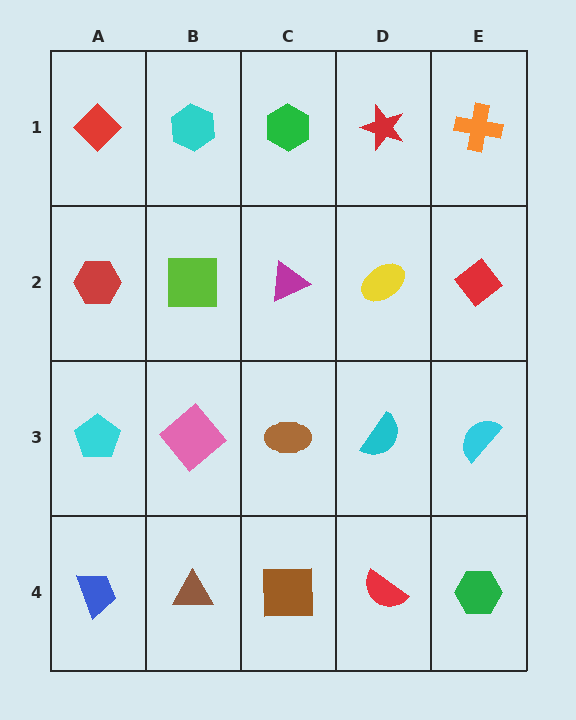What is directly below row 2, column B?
A pink diamond.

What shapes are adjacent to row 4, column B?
A pink diamond (row 3, column B), a blue trapezoid (row 4, column A), a brown square (row 4, column C).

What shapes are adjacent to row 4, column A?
A cyan pentagon (row 3, column A), a brown triangle (row 4, column B).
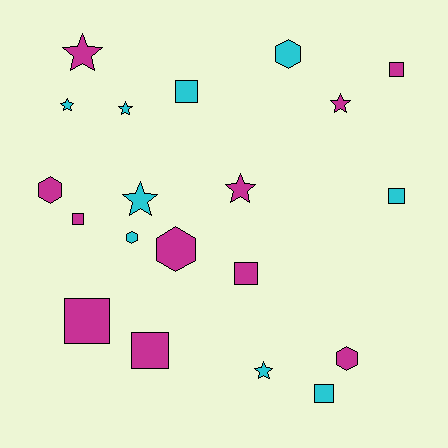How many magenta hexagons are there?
There are 3 magenta hexagons.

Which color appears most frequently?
Magenta, with 11 objects.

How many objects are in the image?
There are 20 objects.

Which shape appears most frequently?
Square, with 8 objects.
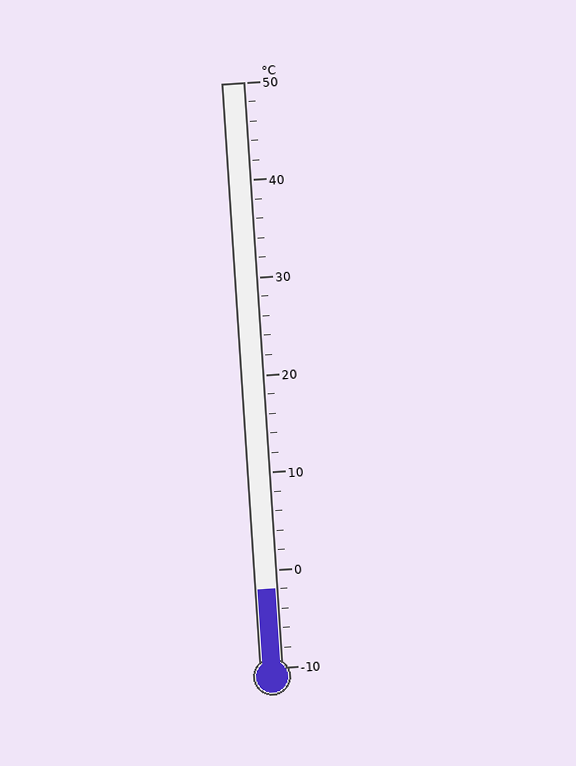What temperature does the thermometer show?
The thermometer shows approximately -2°C.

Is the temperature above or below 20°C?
The temperature is below 20°C.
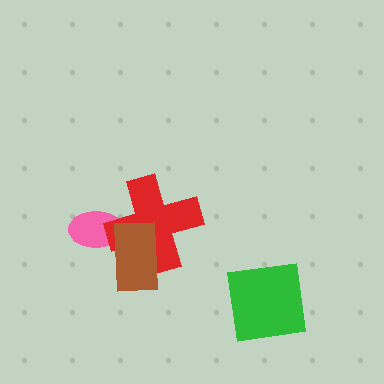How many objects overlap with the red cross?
2 objects overlap with the red cross.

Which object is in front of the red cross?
The brown rectangle is in front of the red cross.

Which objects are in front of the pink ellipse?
2 objects cover part of the pink ellipse: the red cross and the brown rectangle.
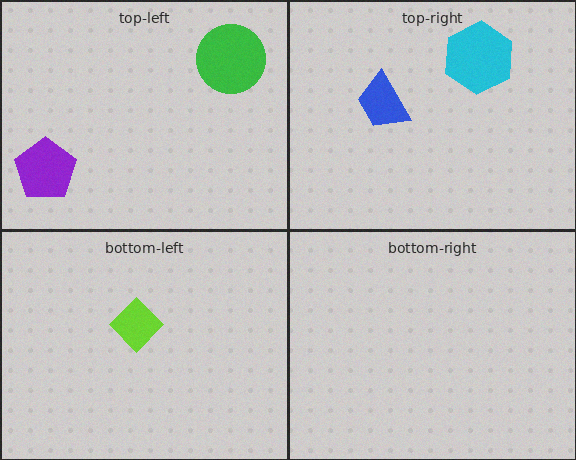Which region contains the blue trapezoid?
The top-right region.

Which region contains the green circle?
The top-left region.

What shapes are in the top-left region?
The green circle, the purple pentagon.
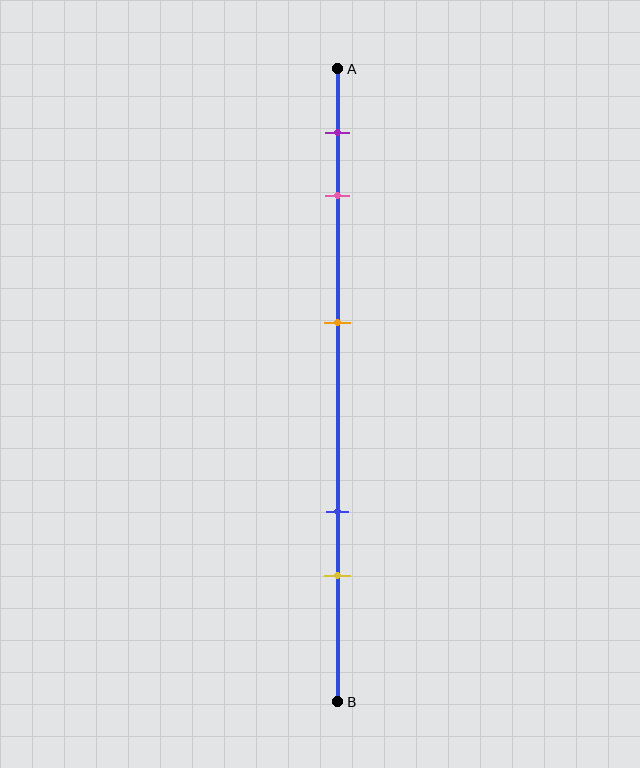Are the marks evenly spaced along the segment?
No, the marks are not evenly spaced.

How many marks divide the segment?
There are 5 marks dividing the segment.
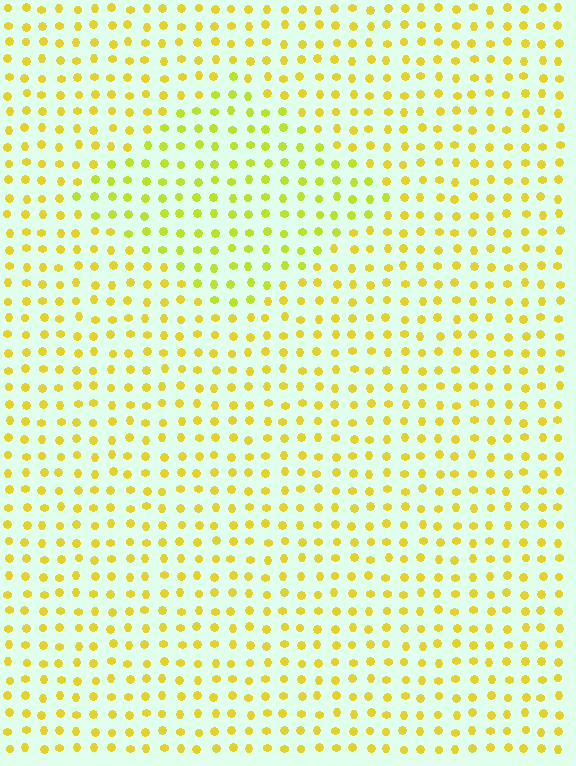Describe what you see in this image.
The image is filled with small yellow elements in a uniform arrangement. A diamond-shaped region is visible where the elements are tinted to a slightly different hue, forming a subtle color boundary.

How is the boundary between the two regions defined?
The boundary is defined purely by a slight shift in hue (about 19 degrees). Spacing, size, and orientation are identical on both sides.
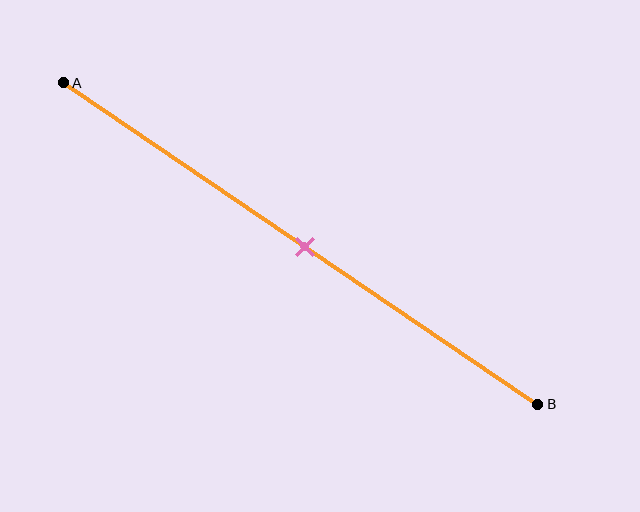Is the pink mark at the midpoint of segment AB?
Yes, the mark is approximately at the midpoint.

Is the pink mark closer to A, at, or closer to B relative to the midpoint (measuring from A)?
The pink mark is approximately at the midpoint of segment AB.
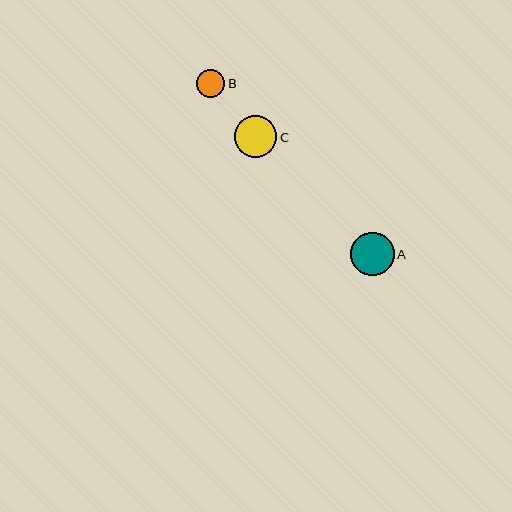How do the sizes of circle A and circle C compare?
Circle A and circle C are approximately the same size.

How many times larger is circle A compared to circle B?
Circle A is approximately 1.5 times the size of circle B.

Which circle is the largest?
Circle A is the largest with a size of approximately 43 pixels.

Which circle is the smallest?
Circle B is the smallest with a size of approximately 28 pixels.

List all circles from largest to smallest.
From largest to smallest: A, C, B.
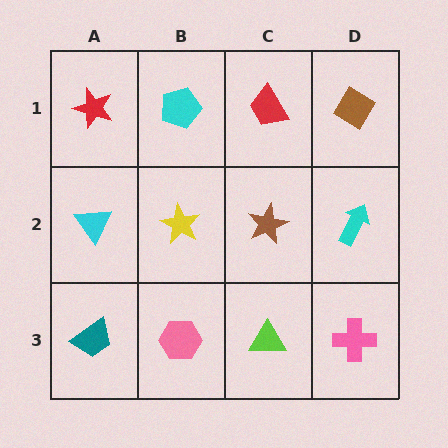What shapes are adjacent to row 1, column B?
A yellow star (row 2, column B), a red star (row 1, column A), a red trapezoid (row 1, column C).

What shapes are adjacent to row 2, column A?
A red star (row 1, column A), a teal trapezoid (row 3, column A), a yellow star (row 2, column B).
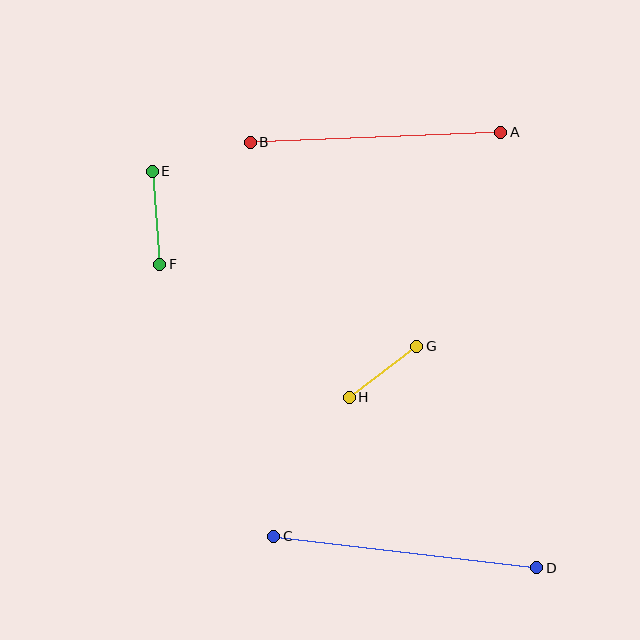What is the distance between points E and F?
The distance is approximately 93 pixels.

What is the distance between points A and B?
The distance is approximately 251 pixels.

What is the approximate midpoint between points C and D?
The midpoint is at approximately (405, 552) pixels.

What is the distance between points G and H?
The distance is approximately 85 pixels.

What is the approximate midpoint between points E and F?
The midpoint is at approximately (156, 218) pixels.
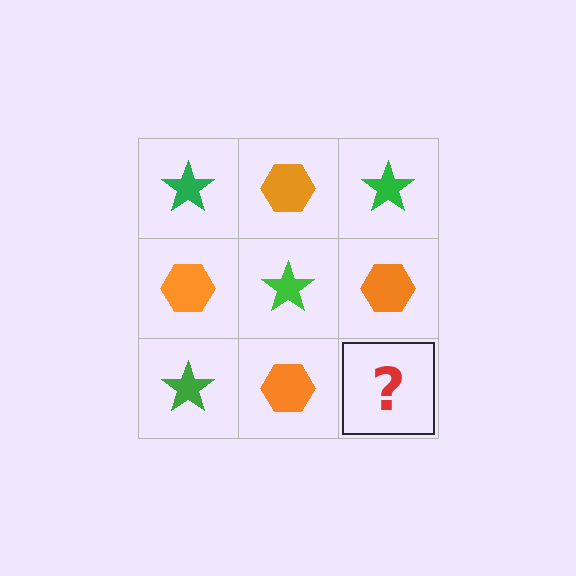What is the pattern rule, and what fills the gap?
The rule is that it alternates green star and orange hexagon in a checkerboard pattern. The gap should be filled with a green star.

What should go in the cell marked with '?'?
The missing cell should contain a green star.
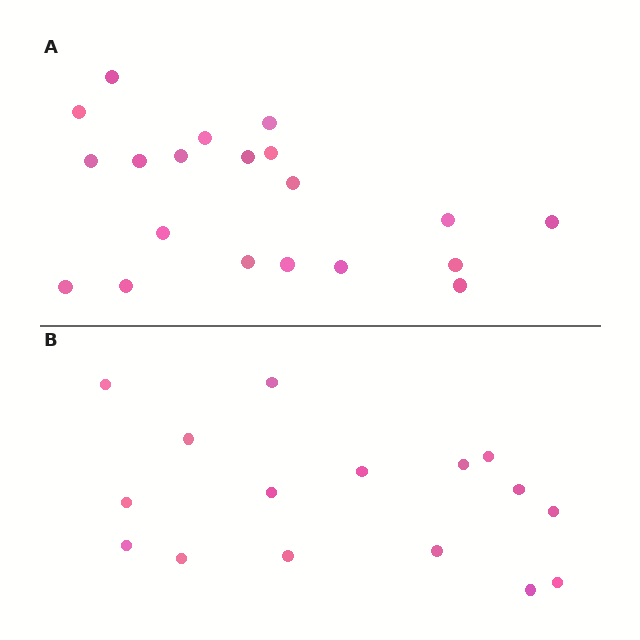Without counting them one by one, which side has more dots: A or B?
Region A (the top region) has more dots.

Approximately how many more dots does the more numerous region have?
Region A has about 4 more dots than region B.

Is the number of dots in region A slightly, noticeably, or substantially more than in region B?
Region A has noticeably more, but not dramatically so. The ratio is roughly 1.2 to 1.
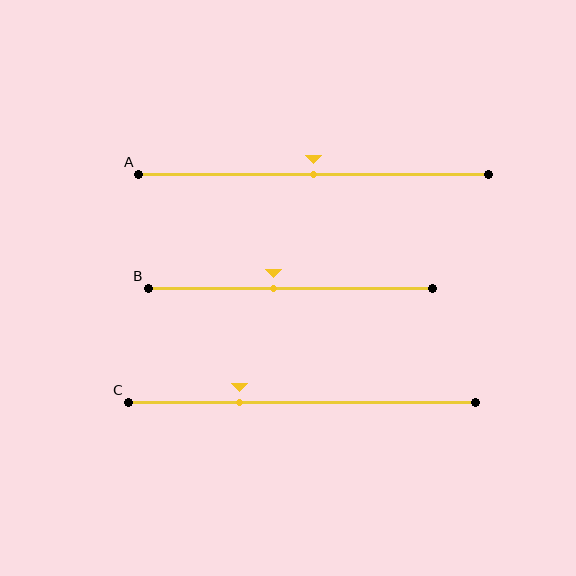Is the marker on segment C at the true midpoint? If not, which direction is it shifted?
No, the marker on segment C is shifted to the left by about 18% of the segment length.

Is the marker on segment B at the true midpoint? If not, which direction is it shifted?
No, the marker on segment B is shifted to the left by about 6% of the segment length.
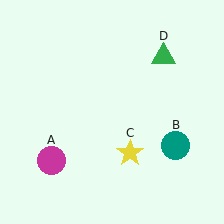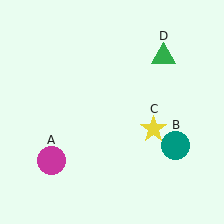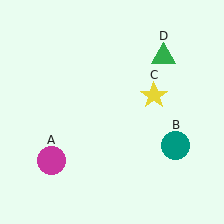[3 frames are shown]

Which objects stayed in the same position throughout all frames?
Magenta circle (object A) and teal circle (object B) and green triangle (object D) remained stationary.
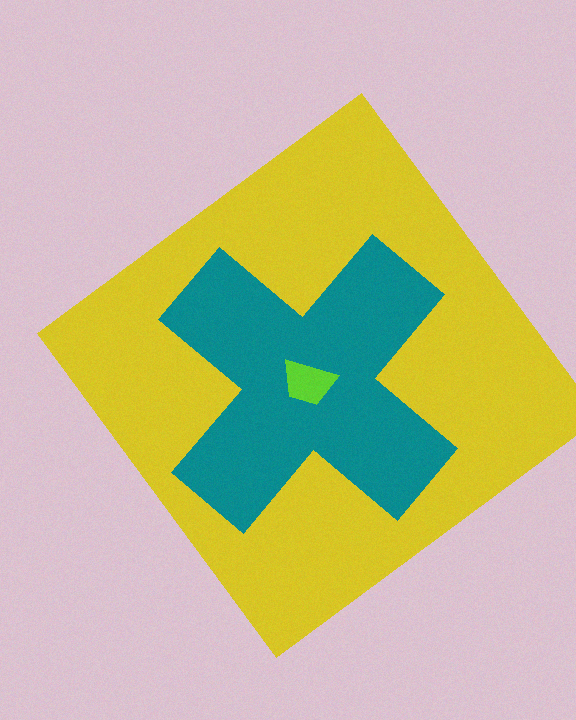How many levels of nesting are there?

WRITTEN INSTRUCTION: Give back, word for word, every line from the one holding "[3 frames are shown]" through the last line of the listing. Pictures are excluded.

OUTPUT FOR THIS EXERCISE:
[3 frames are shown]

Which objects stayed in the same position throughout all frames?
Magenta circle (object A) and teal circle (object B) and green triangle (object D) remained stationary.
How many levels of nesting are there?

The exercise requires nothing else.